DIRECTIONS =>
Could you write out the records below exactly as they appear, leaving out any pictures?

SUPPLIED DATA =>

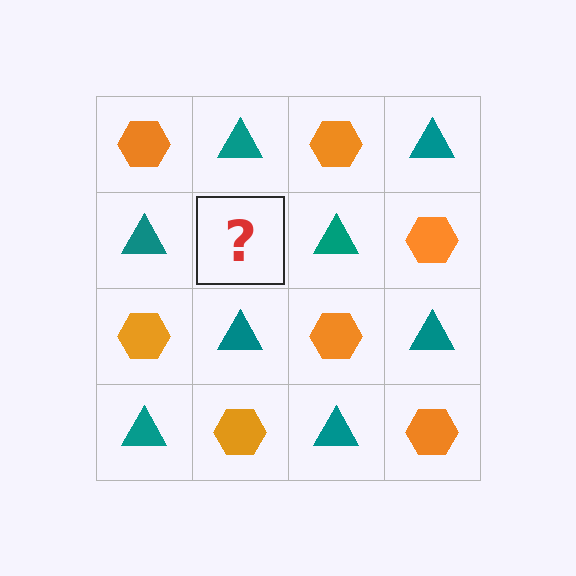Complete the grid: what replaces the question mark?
The question mark should be replaced with an orange hexagon.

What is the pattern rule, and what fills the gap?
The rule is that it alternates orange hexagon and teal triangle in a checkerboard pattern. The gap should be filled with an orange hexagon.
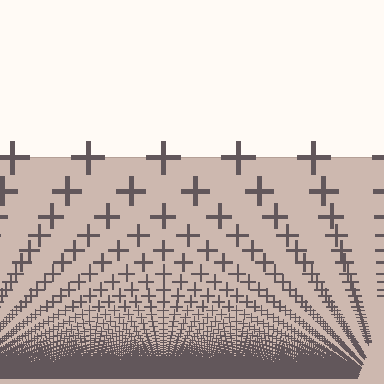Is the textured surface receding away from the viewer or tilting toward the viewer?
The surface appears to tilt toward the viewer. Texture elements get larger and sparser toward the top.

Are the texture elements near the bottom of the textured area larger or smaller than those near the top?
Smaller. The gradient is inverted — elements near the bottom are smaller and denser.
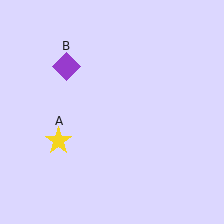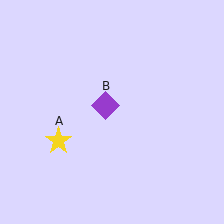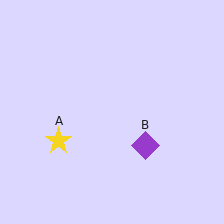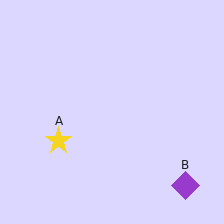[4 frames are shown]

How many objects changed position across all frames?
1 object changed position: purple diamond (object B).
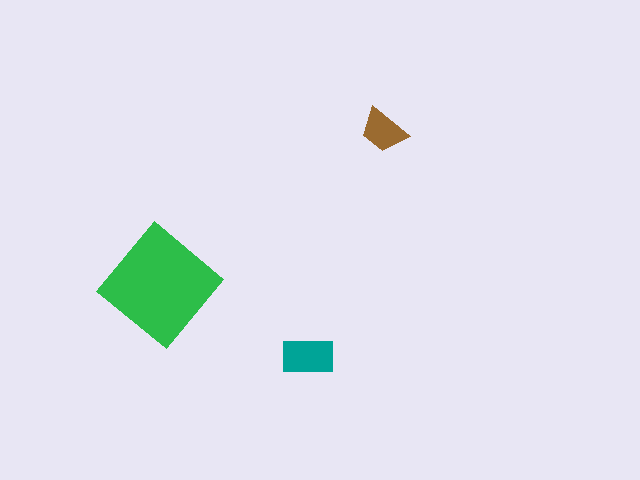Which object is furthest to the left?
The green diamond is leftmost.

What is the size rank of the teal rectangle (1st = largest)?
2nd.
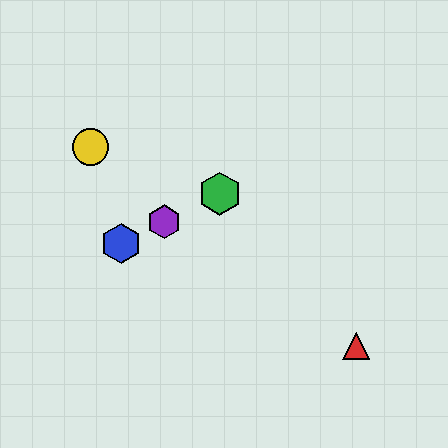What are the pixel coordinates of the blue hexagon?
The blue hexagon is at (121, 243).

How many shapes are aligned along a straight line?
3 shapes (the blue hexagon, the green hexagon, the purple hexagon) are aligned along a straight line.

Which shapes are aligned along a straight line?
The blue hexagon, the green hexagon, the purple hexagon are aligned along a straight line.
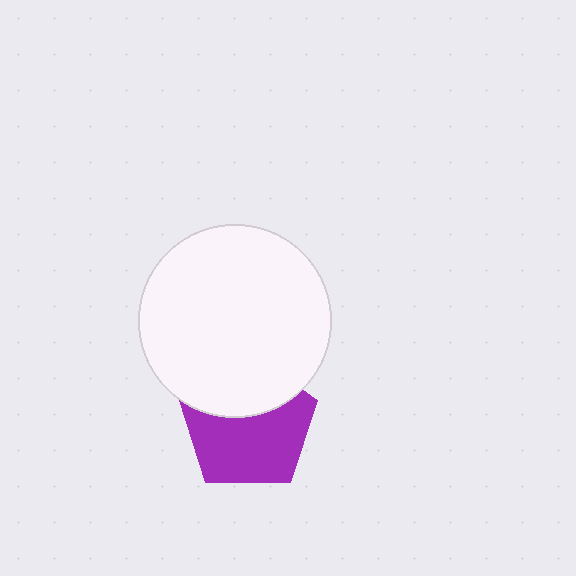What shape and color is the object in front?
The object in front is a white circle.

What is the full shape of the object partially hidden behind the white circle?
The partially hidden object is a purple pentagon.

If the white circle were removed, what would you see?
You would see the complete purple pentagon.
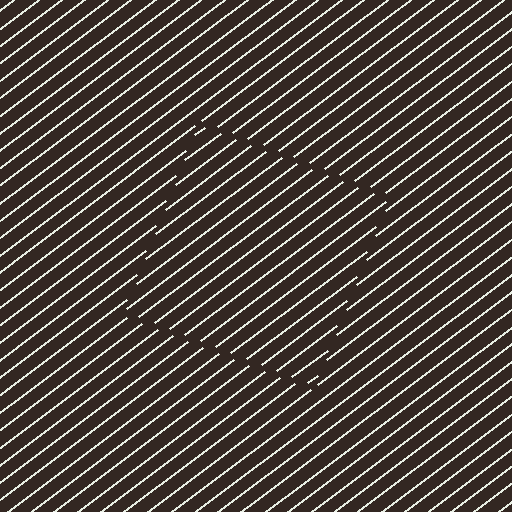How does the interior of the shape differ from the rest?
The interior of the shape contains the same grating, shifted by half a period — the contour is defined by the phase discontinuity where line-ends from the inner and outer gratings abut.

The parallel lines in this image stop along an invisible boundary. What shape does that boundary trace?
An illusory square. The interior of the shape contains the same grating, shifted by half a period — the contour is defined by the phase discontinuity where line-ends from the inner and outer gratings abut.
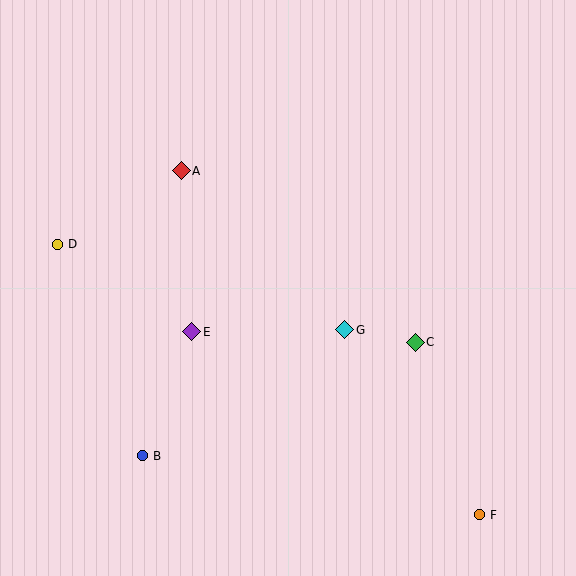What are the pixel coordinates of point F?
Point F is at (479, 515).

FINAL RESULT =>
Complete the grid: what replaces the question mark?
The question mark should be replaced with an orange hexagon.

What is the pattern rule, and what fills the gap?
The rule is that it alternates orange hexagon and teal triangle in a checkerboard pattern. The gap should be filled with an orange hexagon.
Is the textured surface receding away from the viewer or tilting toward the viewer?
The surface appears to tilt toward the viewer. Texture elements get larger and sparser toward the top.

Are the texture elements near the bottom of the textured area larger or smaller than those near the top?
Smaller. The gradient is inverted — elements near the bottom are smaller and denser.
[4 frames are shown]

How many objects changed position across all frames?
1 object changed position: purple diamond (object B).
Which object is furthest to the left?
The green diamond is leftmost.

What is the size rank of the teal rectangle (1st = largest)?
2nd.
What are the pixel coordinates of the blue hexagon?
The blue hexagon is at (121, 243).

How many shapes are aligned along a straight line?
3 shapes (the blue hexagon, the green hexagon, the purple hexagon) are aligned along a straight line.

Which shapes are aligned along a straight line?
The blue hexagon, the green hexagon, the purple hexagon are aligned along a straight line.
What shape and color is the object in front?
The object in front is a white circle.

What is the full shape of the object partially hidden behind the white circle?
The partially hidden object is a purple pentagon.

If the white circle were removed, what would you see?
You would see the complete purple pentagon.
How does the interior of the shape differ from the rest?
The interior of the shape contains the same grating, shifted by half a period — the contour is defined by the phase discontinuity where line-ends from the inner and outer gratings abut.

The parallel lines in this image stop along an invisible boundary. What shape does that boundary trace?
An illusory square. The interior of the shape contains the same grating, shifted by half a period — the contour is defined by the phase discontinuity where line-ends from the inner and outer gratings abut.
What are the pixel coordinates of point F?
Point F is at (479, 515).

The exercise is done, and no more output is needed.